• **GIVEN REQUEST**
Skip the pictures and extract all of the lines exactly as written.

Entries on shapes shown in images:
□ □ □ □ □ □ □
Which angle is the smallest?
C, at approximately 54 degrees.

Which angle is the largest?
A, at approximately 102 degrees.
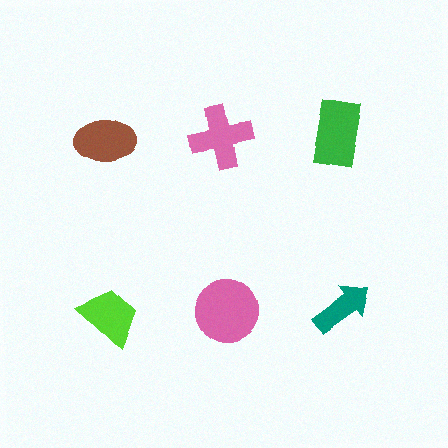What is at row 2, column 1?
A lime trapezoid.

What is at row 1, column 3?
A green rectangle.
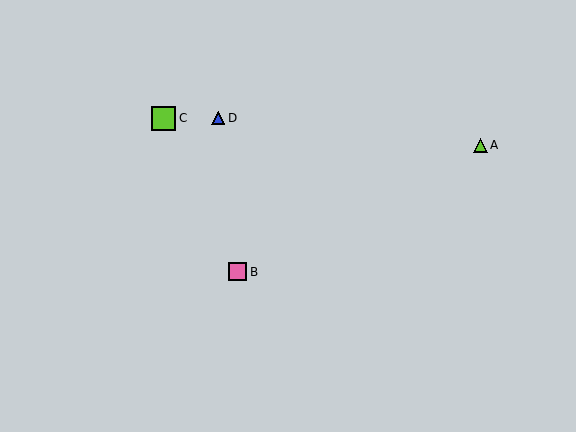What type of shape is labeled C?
Shape C is a lime square.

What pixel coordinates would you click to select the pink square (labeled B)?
Click at (237, 272) to select the pink square B.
□ □ □ □ □ □ □
• **COMPLETE OUTPUT**
Which angle is the smallest?
C, at approximately 54 degrees.

Which angle is the largest?
A, at approximately 102 degrees.
What is at row 2, column 1?
A lime trapezoid.

What is at row 1, column 3?
A green rectangle.
What type of shape is labeled C?
Shape C is a lime square.

What pixel coordinates would you click to select the pink square (labeled B)?
Click at (237, 272) to select the pink square B.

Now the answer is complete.